WHAT TO PRODUCE »
Without the pictures, repeat the listing character for character.

Extracted records:
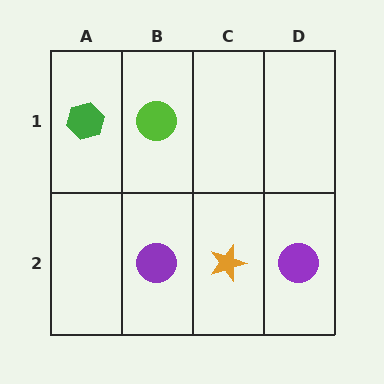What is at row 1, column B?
A lime circle.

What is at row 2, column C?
An orange star.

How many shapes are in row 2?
3 shapes.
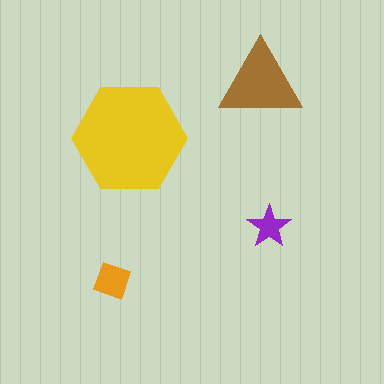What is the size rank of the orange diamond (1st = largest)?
3rd.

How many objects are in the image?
There are 4 objects in the image.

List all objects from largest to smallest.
The yellow hexagon, the brown triangle, the orange diamond, the purple star.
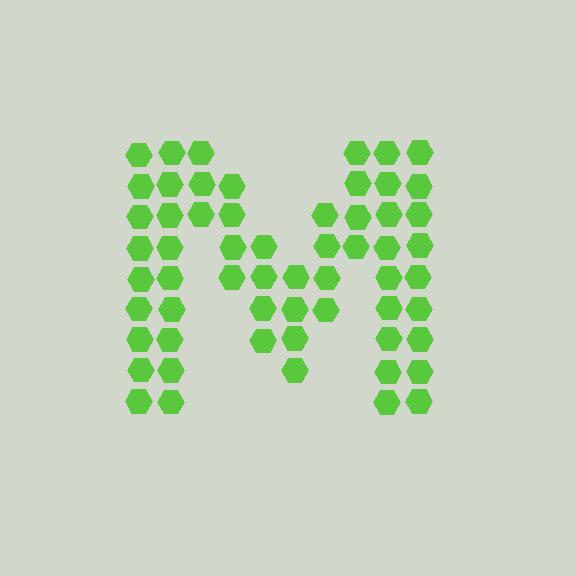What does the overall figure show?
The overall figure shows the letter M.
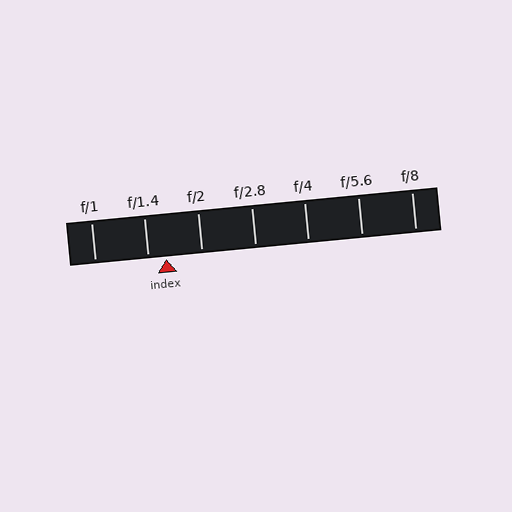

RESPONSE FOR THIS EXERCISE »
What is at row 1, column B?
A lime circle.

What is at row 2, column C?
An orange star.

How many shapes are in row 2?
3 shapes.
What is the size rank of the orange diamond (1st = largest)?
3rd.

How many objects are in the image?
There are 4 objects in the image.

List all objects from largest to smallest.
The yellow hexagon, the brown triangle, the orange diamond, the purple star.
What does the overall figure show?
The overall figure shows the letter M.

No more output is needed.